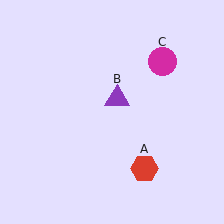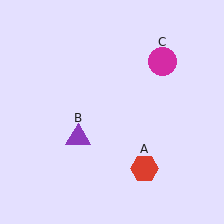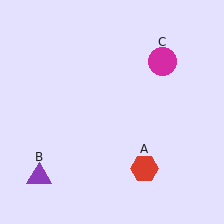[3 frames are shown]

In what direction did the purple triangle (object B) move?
The purple triangle (object B) moved down and to the left.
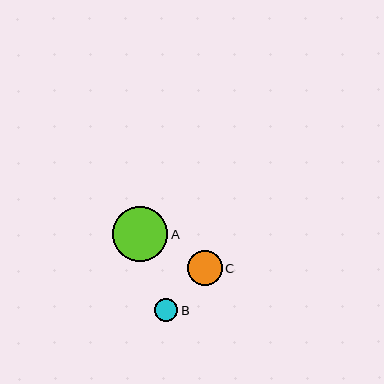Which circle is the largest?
Circle A is the largest with a size of approximately 55 pixels.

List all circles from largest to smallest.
From largest to smallest: A, C, B.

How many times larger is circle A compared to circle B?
Circle A is approximately 2.4 times the size of circle B.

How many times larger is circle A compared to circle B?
Circle A is approximately 2.4 times the size of circle B.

________

## SET EXERCISE:
Leave the pictures out and print the records above exactly as they stand.

## FULL ANSWER:
[3 frames are shown]

In what direction did the purple triangle (object B) move?
The purple triangle (object B) moved down and to the left.
Which circle is the largest?
Circle A is the largest with a size of approximately 55 pixels.

List all circles from largest to smallest.
From largest to smallest: A, C, B.

How many times larger is circle A compared to circle B?
Circle A is approximately 2.4 times the size of circle B.

How many times larger is circle A compared to circle B?
Circle A is approximately 2.4 times the size of circle B.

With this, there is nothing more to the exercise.